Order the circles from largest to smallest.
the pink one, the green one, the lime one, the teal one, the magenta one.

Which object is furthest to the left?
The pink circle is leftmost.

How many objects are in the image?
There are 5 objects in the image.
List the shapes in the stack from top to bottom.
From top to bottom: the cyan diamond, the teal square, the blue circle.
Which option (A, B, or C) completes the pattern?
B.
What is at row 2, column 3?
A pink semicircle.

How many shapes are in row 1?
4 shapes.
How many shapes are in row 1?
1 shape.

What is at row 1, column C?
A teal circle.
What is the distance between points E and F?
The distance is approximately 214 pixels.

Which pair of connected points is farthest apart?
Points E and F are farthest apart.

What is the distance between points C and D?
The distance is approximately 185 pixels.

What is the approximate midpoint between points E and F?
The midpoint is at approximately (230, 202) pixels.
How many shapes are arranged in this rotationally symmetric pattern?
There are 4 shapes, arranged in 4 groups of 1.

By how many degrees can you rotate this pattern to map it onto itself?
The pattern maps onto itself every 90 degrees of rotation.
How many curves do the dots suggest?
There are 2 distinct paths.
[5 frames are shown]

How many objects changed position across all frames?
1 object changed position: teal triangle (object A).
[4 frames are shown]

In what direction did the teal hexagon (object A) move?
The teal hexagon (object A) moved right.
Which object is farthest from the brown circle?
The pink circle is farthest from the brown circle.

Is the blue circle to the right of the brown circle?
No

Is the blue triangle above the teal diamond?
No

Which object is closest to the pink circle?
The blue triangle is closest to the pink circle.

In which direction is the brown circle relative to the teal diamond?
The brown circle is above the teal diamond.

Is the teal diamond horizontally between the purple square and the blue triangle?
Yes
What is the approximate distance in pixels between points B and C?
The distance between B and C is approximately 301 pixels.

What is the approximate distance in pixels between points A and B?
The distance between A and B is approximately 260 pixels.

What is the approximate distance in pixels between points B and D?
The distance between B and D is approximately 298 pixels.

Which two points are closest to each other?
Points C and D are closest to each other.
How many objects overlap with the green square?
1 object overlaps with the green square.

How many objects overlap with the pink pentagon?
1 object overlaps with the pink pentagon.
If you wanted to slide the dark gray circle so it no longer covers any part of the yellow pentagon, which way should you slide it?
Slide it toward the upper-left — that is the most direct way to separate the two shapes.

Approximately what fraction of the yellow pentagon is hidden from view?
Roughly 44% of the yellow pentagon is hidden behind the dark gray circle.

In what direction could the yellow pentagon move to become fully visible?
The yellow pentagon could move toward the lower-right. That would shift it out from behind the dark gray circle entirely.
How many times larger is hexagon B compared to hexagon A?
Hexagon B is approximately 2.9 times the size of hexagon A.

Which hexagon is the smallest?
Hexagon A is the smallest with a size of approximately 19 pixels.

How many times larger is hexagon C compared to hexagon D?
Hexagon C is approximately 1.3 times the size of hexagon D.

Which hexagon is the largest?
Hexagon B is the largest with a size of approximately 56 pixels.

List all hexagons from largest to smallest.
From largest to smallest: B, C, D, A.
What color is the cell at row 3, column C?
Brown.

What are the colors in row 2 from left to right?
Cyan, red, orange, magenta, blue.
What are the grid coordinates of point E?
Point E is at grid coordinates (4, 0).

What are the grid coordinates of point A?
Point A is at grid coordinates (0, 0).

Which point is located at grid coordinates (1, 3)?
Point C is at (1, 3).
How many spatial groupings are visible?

----

WRITTEN INSTRUCTION: Show all lines in the entries above where the word "shown" appears.

ANSWER TO THE PROBLEM:
[5 frames are shown]
[4 frames are shown]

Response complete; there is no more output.